## Start Dataset

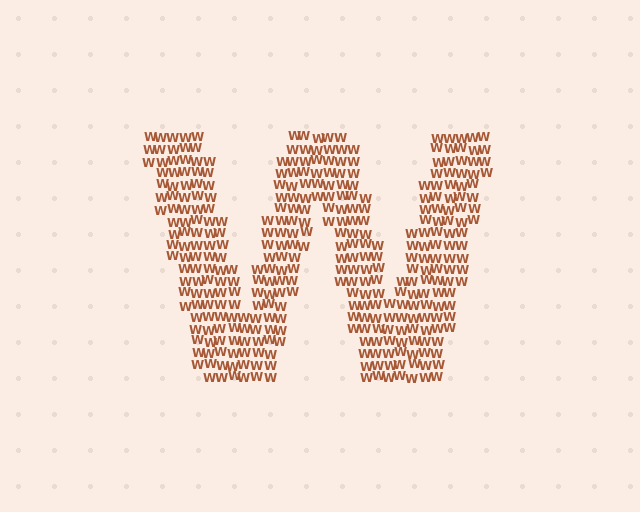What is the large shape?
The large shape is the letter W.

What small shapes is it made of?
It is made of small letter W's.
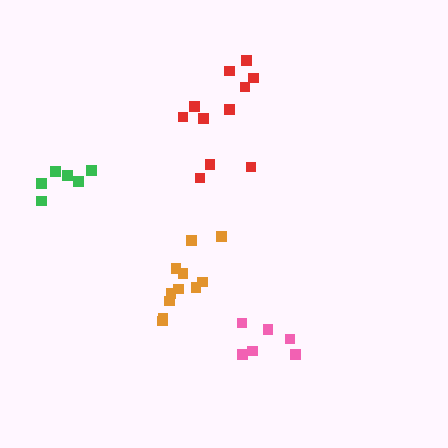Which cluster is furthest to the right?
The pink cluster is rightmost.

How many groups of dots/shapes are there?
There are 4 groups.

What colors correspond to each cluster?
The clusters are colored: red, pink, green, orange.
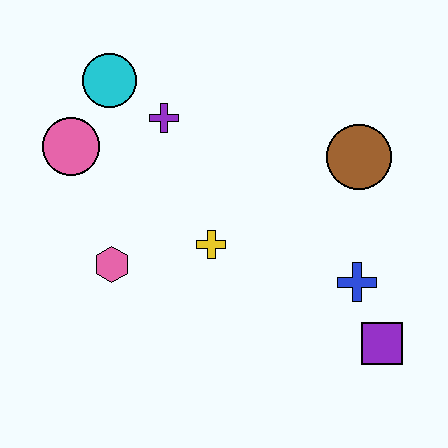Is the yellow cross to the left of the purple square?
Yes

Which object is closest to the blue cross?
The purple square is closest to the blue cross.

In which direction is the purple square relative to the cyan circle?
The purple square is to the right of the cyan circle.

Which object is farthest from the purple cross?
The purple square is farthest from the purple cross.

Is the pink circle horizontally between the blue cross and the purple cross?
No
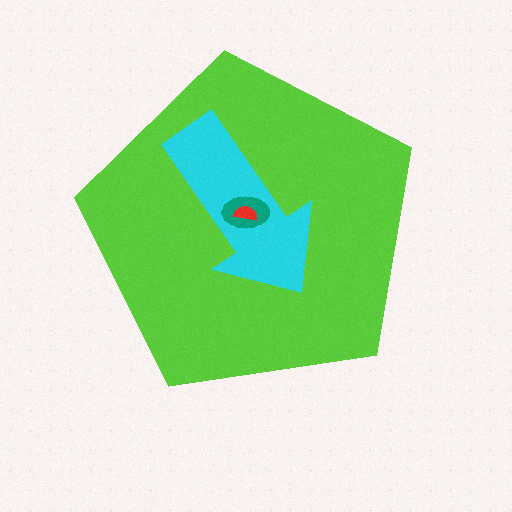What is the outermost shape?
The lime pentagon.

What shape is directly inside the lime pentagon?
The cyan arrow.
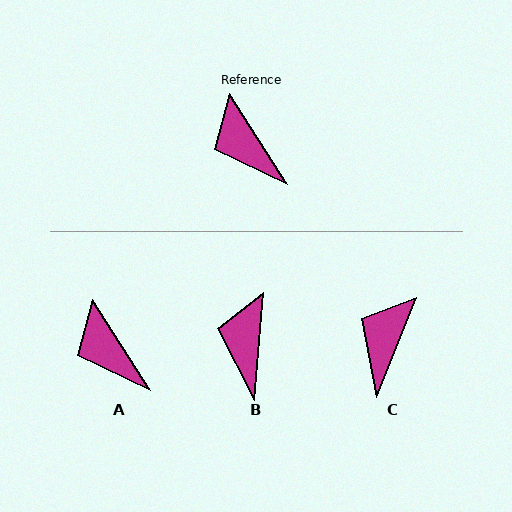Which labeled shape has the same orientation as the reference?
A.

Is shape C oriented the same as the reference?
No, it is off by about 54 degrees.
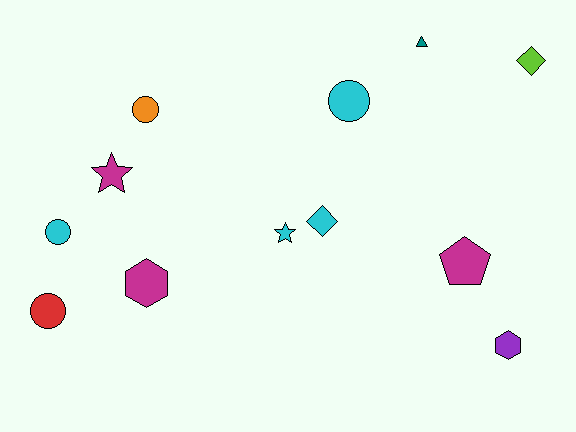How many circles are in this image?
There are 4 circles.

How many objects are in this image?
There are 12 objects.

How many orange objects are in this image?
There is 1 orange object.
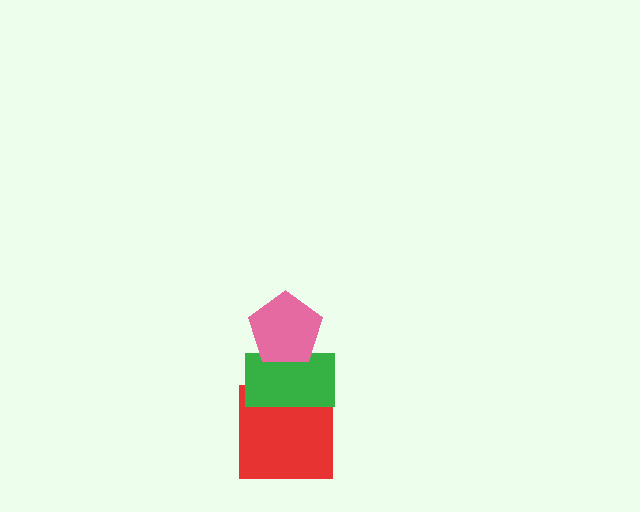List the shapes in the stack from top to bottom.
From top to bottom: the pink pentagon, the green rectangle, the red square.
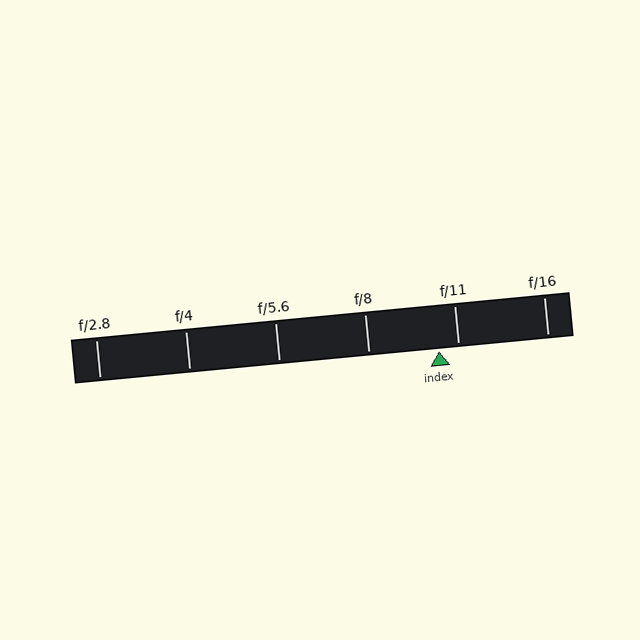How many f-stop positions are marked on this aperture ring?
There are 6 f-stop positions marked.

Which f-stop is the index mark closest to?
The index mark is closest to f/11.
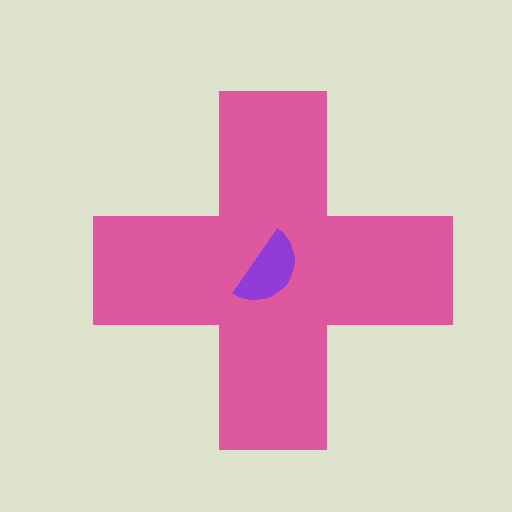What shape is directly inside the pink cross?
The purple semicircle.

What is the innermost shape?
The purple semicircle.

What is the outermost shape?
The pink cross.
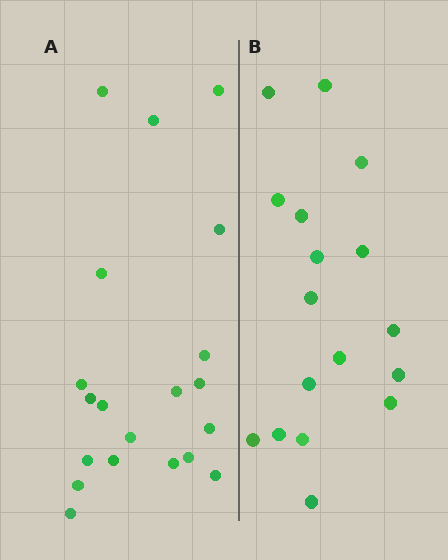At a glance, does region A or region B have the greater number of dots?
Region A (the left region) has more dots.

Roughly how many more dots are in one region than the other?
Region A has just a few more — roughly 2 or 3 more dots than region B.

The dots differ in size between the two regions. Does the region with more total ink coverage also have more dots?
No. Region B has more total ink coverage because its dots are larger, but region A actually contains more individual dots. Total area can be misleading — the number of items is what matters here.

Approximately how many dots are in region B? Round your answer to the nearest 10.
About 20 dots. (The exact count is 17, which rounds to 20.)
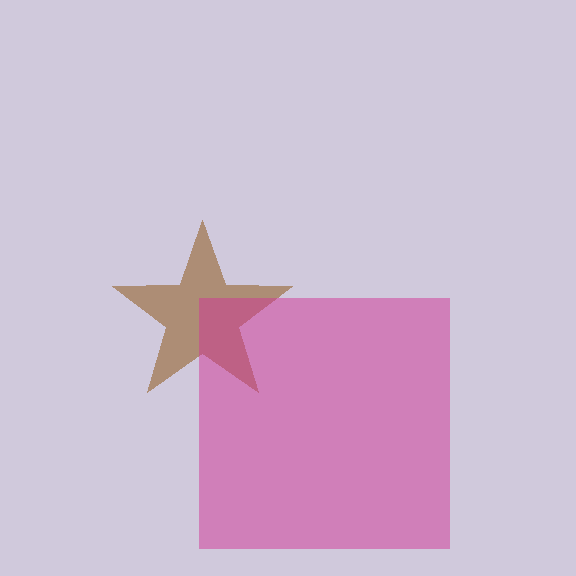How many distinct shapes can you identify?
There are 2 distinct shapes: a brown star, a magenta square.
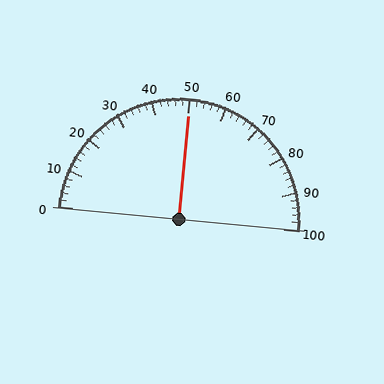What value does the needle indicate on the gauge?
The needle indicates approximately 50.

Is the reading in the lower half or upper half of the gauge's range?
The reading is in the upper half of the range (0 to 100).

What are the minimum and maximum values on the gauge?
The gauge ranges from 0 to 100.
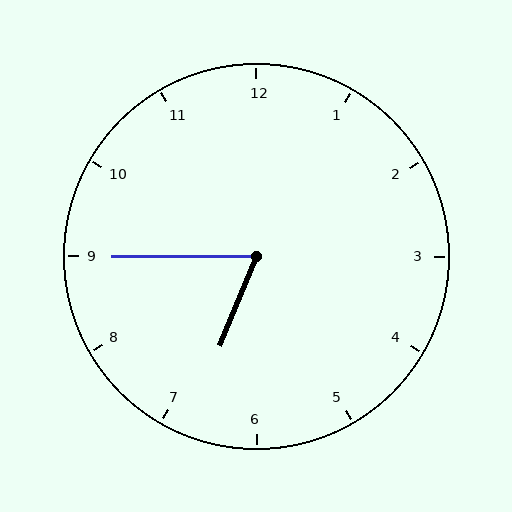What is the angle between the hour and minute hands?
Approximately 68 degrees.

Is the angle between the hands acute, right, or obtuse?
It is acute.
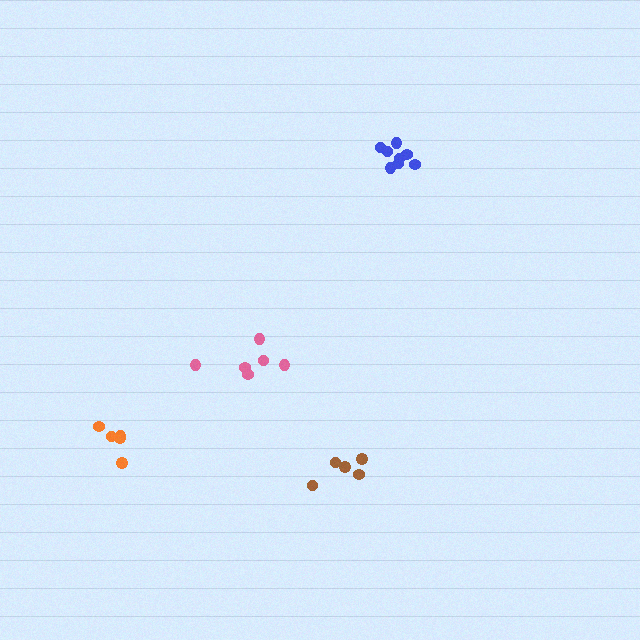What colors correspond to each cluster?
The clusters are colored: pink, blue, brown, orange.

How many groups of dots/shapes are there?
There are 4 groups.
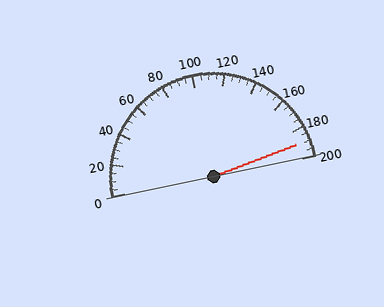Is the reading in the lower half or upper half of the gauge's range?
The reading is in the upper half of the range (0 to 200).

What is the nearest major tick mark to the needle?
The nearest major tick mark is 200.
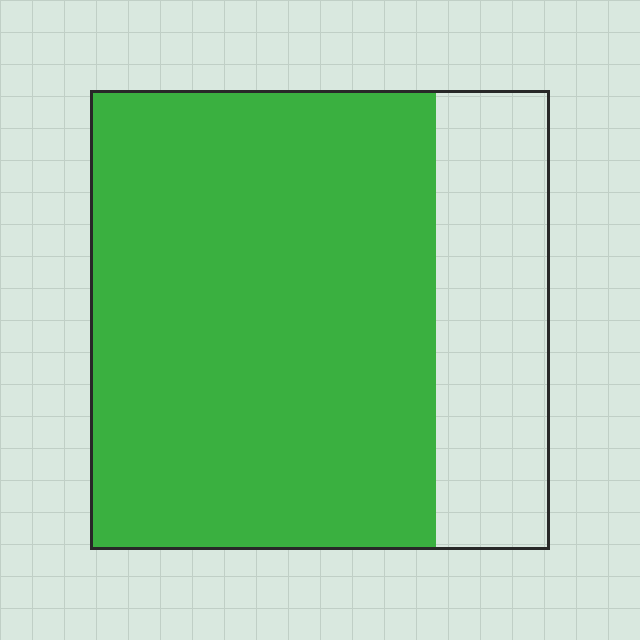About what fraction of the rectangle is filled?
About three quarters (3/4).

## End Dataset

*The problem*. Your copy of the data above should match it exactly, except that pictures are left out.

*Response to the exercise*.
What is the large shape?
The large shape is the letter W.

What small shapes is it made of?
It is made of small letter W's.
Which cluster is furthest to the right?
The pink cluster is rightmost.

How many groups of dots/shapes are there?
There are 4 groups.

What colors correspond to each cluster?
The clusters are colored: red, pink, green, orange.
Is the yellow cross to the left of the purple square?
Yes

Which object is closest to the blue cross?
The purple square is closest to the blue cross.

In which direction is the purple square relative to the cyan circle?
The purple square is to the right of the cyan circle.

Which object is farthest from the purple cross?
The purple square is farthest from the purple cross.

Is the pink circle horizontally between the blue cross and the purple cross?
No
What is the outermost shape?
The lime pentagon.

What shape is directly inside the lime pentagon?
The cyan arrow.
Which labeled shape has the same orientation as the reference?
A.

Is shape C oriented the same as the reference?
No, it is off by about 54 degrees.
How many circles are in this image?
There are 4 circles.

How many objects are in this image?
There are 12 objects.

How many orange objects are in this image?
There is 1 orange object.
List the shapes in the stack from top to bottom.
From top to bottom: the pink pentagon, the green rectangle, the red square.
How many f-stop positions are marked on this aperture ring?
There are 6 f-stop positions marked.

Which f-stop is the index mark closest to?
The index mark is closest to f/11.
What shape is directly inside the pink cross?
The purple semicircle.

What is the innermost shape?
The purple semicircle.

What is the outermost shape?
The pink cross.
At a glance, does region A or region B have the greater number of dots?
Region A (the left region) has more dots.

Roughly how many more dots are in one region than the other?
Region A has just a few more — roughly 2 or 3 more dots than region B.

The dots differ in size between the two regions. Does the region with more total ink coverage also have more dots?
No. Region B has more total ink coverage because its dots are larger, but region A actually contains more individual dots. Total area can be misleading — the number of items is what matters here.

Approximately how many dots are in region B? Round your answer to the nearest 10.
About 20 dots. (The exact count is 17, which rounds to 20.)
How many distinct shapes can you identify?
There are 2 distinct shapes: a brown star, a magenta square.
What value does the needle indicate on the gauge?
The needle indicates approximately 50.

Is the reading in the lower half or upper half of the gauge's range?
The reading is in the upper half of the range (0 to 100).

What are the minimum and maximum values on the gauge?
The gauge ranges from 0 to 100.
What is the angle between the hour and minute hands?
Approximately 68 degrees.

Is the angle between the hands acute, right, or obtuse?
It is acute.
What colors correspond to each cluster?
The clusters are colored: pink, blue, brown, orange.

How many groups of dots/shapes are there?
There are 4 groups.
Is the reading in the lower half or upper half of the gauge's range?
The reading is in the upper half of the range (0 to 200).

What is the nearest major tick mark to the needle?
The nearest major tick mark is 200.
About what fraction of the rectangle is filled?
About three quarters (3/4).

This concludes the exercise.